» **Problem to work on**
Exactly as written, retype the listing below, omitting the pictures.

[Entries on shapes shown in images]
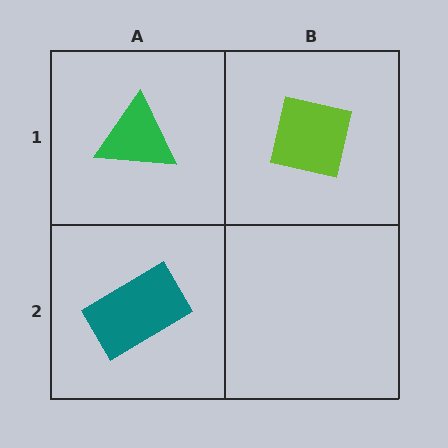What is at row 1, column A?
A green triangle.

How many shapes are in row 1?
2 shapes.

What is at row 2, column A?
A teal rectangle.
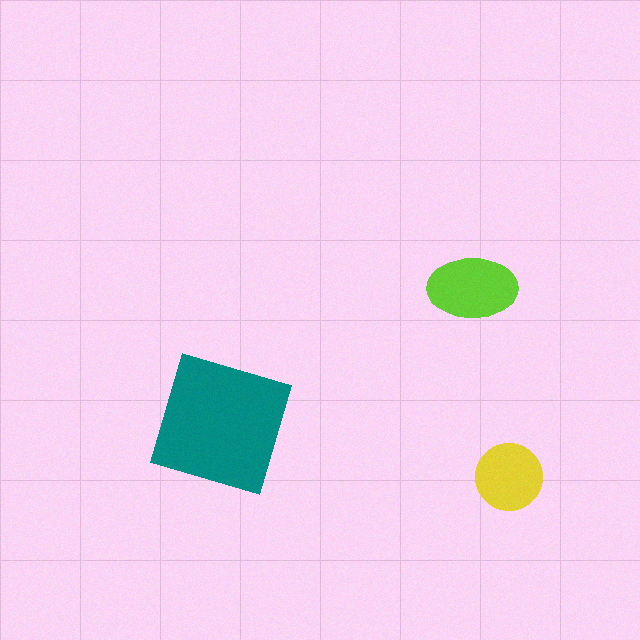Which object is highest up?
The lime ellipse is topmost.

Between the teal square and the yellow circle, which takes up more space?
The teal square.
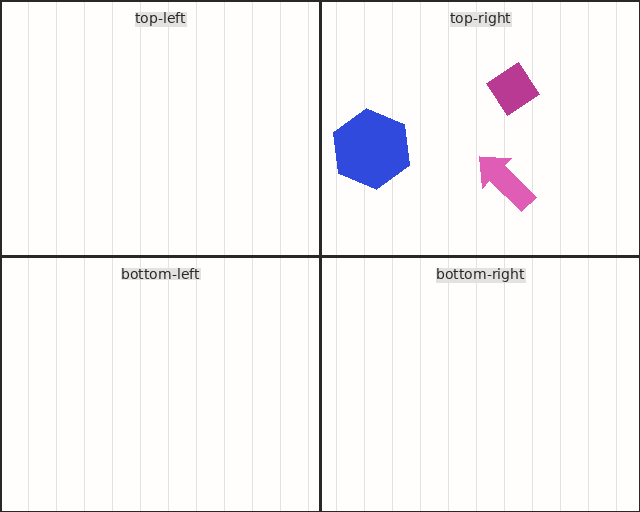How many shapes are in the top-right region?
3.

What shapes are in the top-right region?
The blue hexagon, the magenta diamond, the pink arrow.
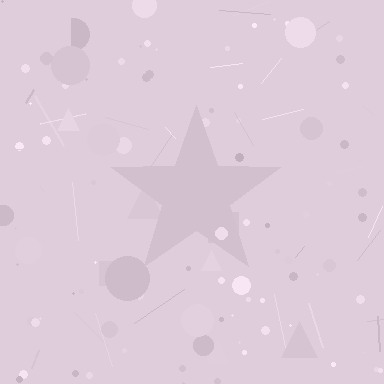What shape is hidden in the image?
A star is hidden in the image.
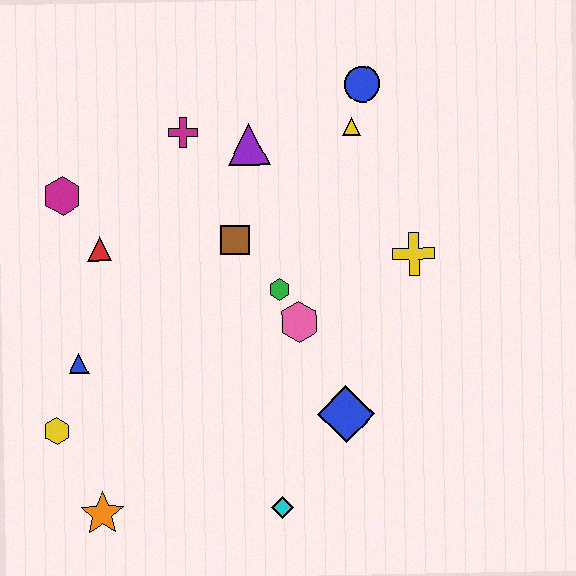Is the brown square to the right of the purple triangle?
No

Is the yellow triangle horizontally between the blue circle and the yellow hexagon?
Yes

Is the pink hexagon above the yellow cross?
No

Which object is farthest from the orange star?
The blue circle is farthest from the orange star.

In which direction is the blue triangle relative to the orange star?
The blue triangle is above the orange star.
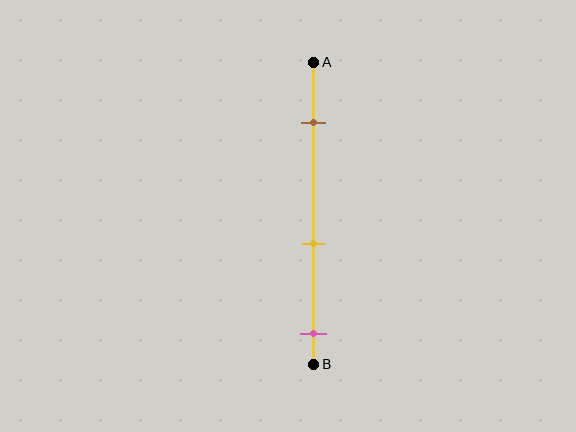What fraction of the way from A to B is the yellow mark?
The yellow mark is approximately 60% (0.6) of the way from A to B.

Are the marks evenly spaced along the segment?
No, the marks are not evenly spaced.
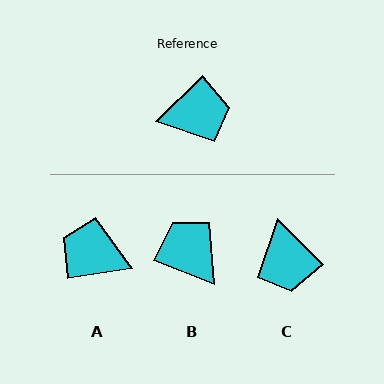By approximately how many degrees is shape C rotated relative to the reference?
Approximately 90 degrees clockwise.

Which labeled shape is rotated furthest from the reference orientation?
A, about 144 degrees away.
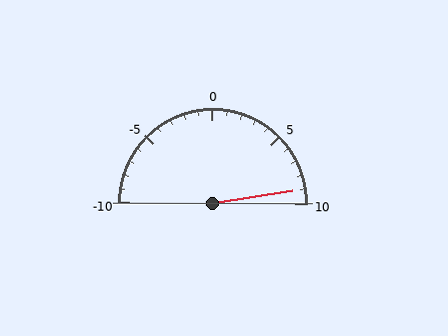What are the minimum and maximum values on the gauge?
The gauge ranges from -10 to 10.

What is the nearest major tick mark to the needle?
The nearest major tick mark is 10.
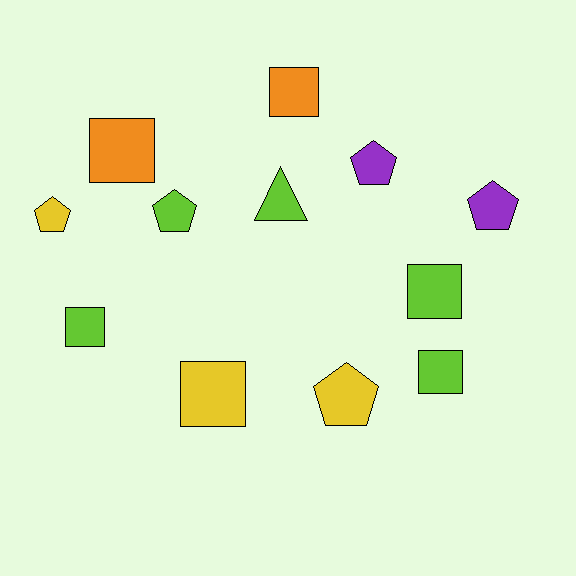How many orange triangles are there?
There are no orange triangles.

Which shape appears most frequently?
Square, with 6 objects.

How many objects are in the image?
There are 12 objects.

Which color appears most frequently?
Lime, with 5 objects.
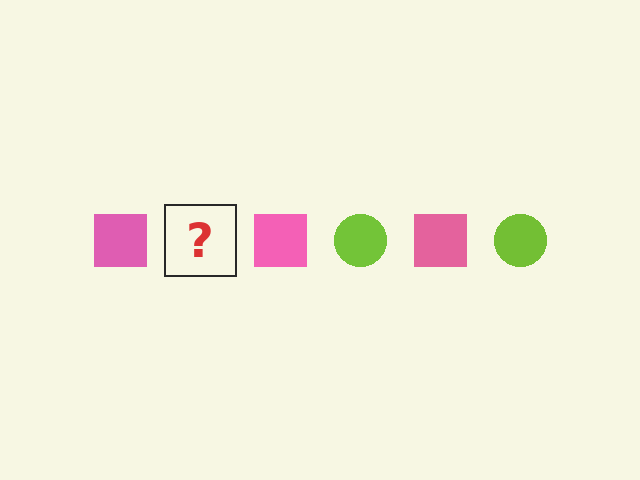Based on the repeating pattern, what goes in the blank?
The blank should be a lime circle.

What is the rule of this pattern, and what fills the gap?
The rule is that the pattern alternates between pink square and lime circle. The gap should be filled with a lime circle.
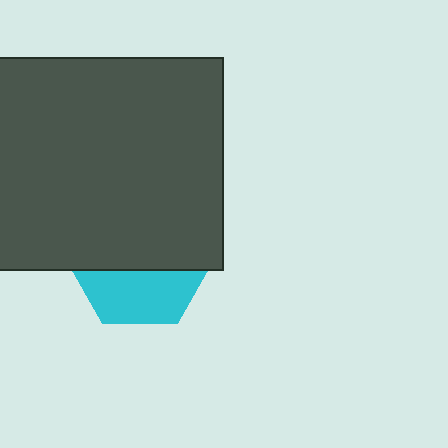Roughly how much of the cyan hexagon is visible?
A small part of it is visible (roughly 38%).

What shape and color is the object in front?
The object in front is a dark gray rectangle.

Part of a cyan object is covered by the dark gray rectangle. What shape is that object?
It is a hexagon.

» **Full output**
What is at row 1, column A?
A green triangle.

How many shapes are in row 1?
2 shapes.

What is at row 2, column A?
A teal rectangle.
Which object is highest up?
The lime ellipse is topmost.

Between the teal square and the yellow circle, which takes up more space?
The teal square.
How many shapes are in the top-right region?
3.

What shapes are in the top-right region?
The blue hexagon, the magenta diamond, the pink arrow.
What shape is hidden in the image?
A star is hidden in the image.
Is the brown square to the right of the purple triangle?
No

Is the yellow triangle horizontally between the blue circle and the yellow hexagon?
Yes

Is the pink hexagon above the yellow cross?
No

Which object is farthest from the orange star?
The blue circle is farthest from the orange star.

In which direction is the blue triangle relative to the orange star?
The blue triangle is above the orange star.
What fraction of the way from A to B is the yellow mark?
The yellow mark is approximately 60% (0.6) of the way from A to B.

Are the marks evenly spaced along the segment?
No, the marks are not evenly spaced.
By approximately how many degrees is shape C rotated relative to the reference?
Approximately 90 degrees clockwise.

Which labeled shape is rotated furthest from the reference orientation?
A, about 144 degrees away.
What are the minimum and maximum values on the gauge?
The gauge ranges from -10 to 10.

What is the nearest major tick mark to the needle?
The nearest major tick mark is 10.
How many orange triangles are there?
There are no orange triangles.

Which shape appears most frequently?
Square, with 6 objects.

How many objects are in the image?
There are 12 objects.

Which color appears most frequently?
Lime, with 5 objects.
Based on the repeating pattern, what goes in the blank?
The blank should be a lime circle.

What is the rule of this pattern, and what fills the gap?
The rule is that the pattern alternates between pink square and lime circle. The gap should be filled with a lime circle.
Roughly how much of the cyan hexagon is visible?
A small part of it is visible (roughly 38%).

What shape and color is the object in front?
The object in front is a dark gray rectangle.

Part of a cyan object is covered by the dark gray rectangle. What shape is that object?
It is a hexagon.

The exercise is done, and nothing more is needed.